**Directive**
Leaving out every picture, quote the data below exactly as it appears.

**Records for the exercise**
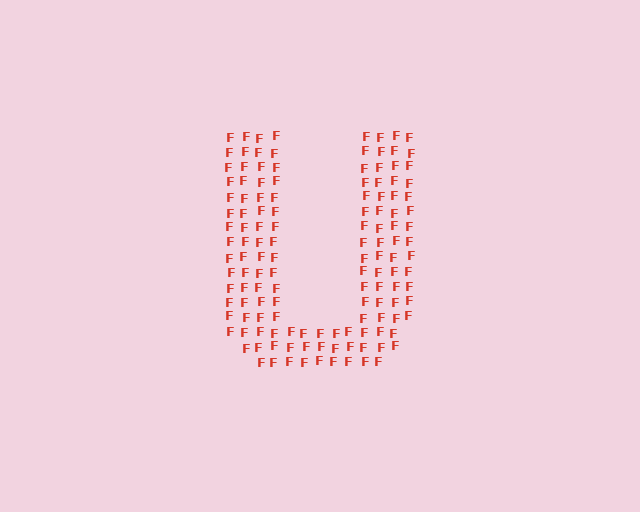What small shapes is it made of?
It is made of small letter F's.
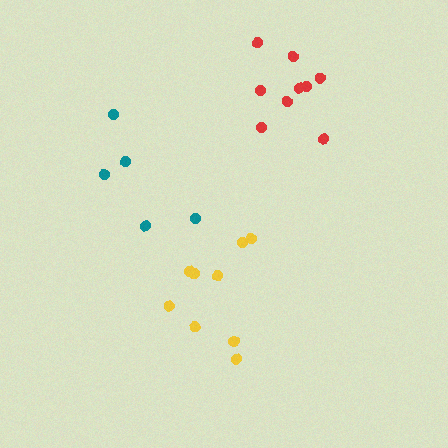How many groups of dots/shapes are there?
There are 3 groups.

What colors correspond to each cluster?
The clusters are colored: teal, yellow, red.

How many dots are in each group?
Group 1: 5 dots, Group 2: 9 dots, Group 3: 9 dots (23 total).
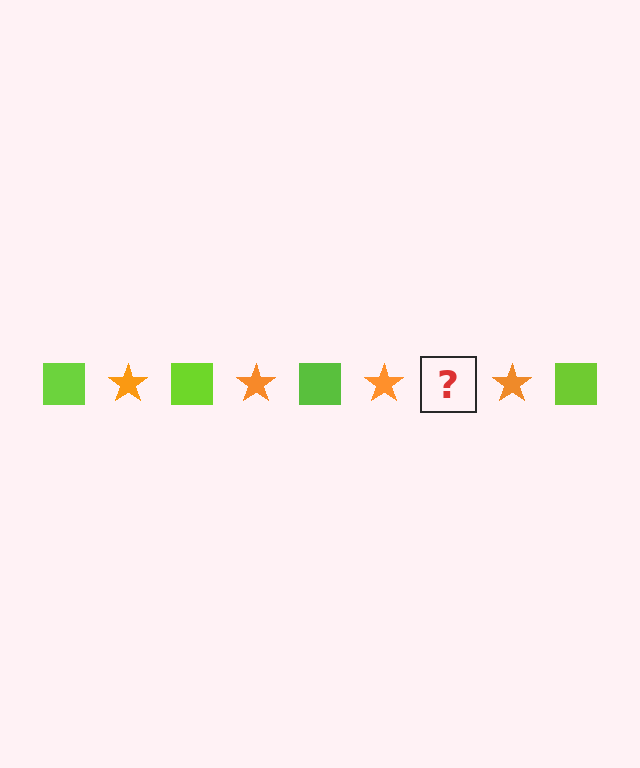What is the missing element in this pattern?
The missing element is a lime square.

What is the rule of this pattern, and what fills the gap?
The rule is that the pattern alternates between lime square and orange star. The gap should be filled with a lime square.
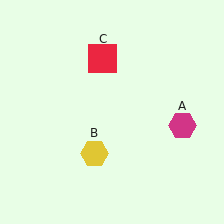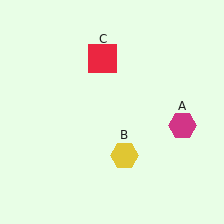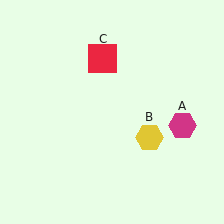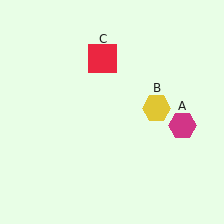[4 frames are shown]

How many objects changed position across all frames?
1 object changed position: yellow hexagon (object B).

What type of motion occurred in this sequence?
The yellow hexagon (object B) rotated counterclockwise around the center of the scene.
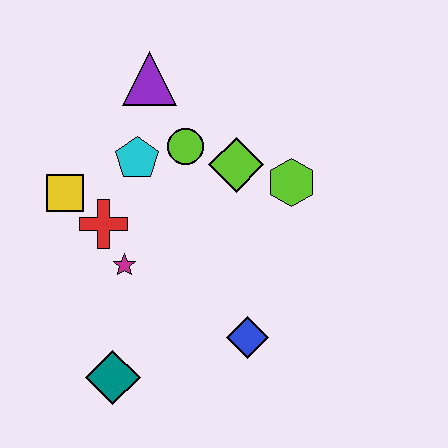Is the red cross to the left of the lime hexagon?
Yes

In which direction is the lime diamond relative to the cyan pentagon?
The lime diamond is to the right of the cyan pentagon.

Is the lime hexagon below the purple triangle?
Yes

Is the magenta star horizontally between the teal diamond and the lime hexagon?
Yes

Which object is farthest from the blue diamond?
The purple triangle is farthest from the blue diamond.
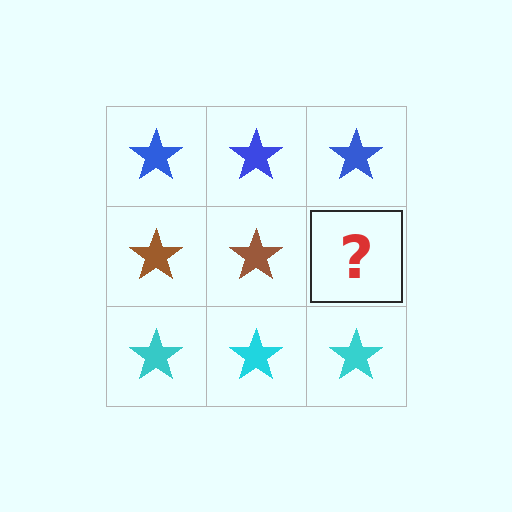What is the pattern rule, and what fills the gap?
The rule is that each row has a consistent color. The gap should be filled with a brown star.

**Answer below**
What small shapes is it made of?
It is made of small letter F's.
How many groups of dots/shapes are there?
There are 3 groups.

What colors correspond to each cluster?
The clusters are colored: teal, yellow, red.

How many dots are in each group?
Group 1: 5 dots, Group 2: 9 dots, Group 3: 9 dots (23 total).
What is the missing element in this pattern?
The missing element is a lime square.

What is the rule of this pattern, and what fills the gap?
The rule is that the pattern alternates between lime square and orange star. The gap should be filled with a lime square.
[4 frames are shown]

How many objects changed position across all frames?
1 object changed position: yellow hexagon (object B).

What type of motion occurred in this sequence?
The yellow hexagon (object B) rotated counterclockwise around the center of the scene.
Is the red cross to the left of the lime hexagon?
Yes

In which direction is the lime diamond relative to the cyan pentagon?
The lime diamond is to the right of the cyan pentagon.

Is the lime hexagon below the purple triangle?
Yes

Is the magenta star horizontally between the teal diamond and the lime hexagon?
Yes

Which object is farthest from the blue diamond?
The purple triangle is farthest from the blue diamond.
What is the pattern rule, and what fills the gap?
The rule is that each row has a consistent color. The gap should be filled with a brown star.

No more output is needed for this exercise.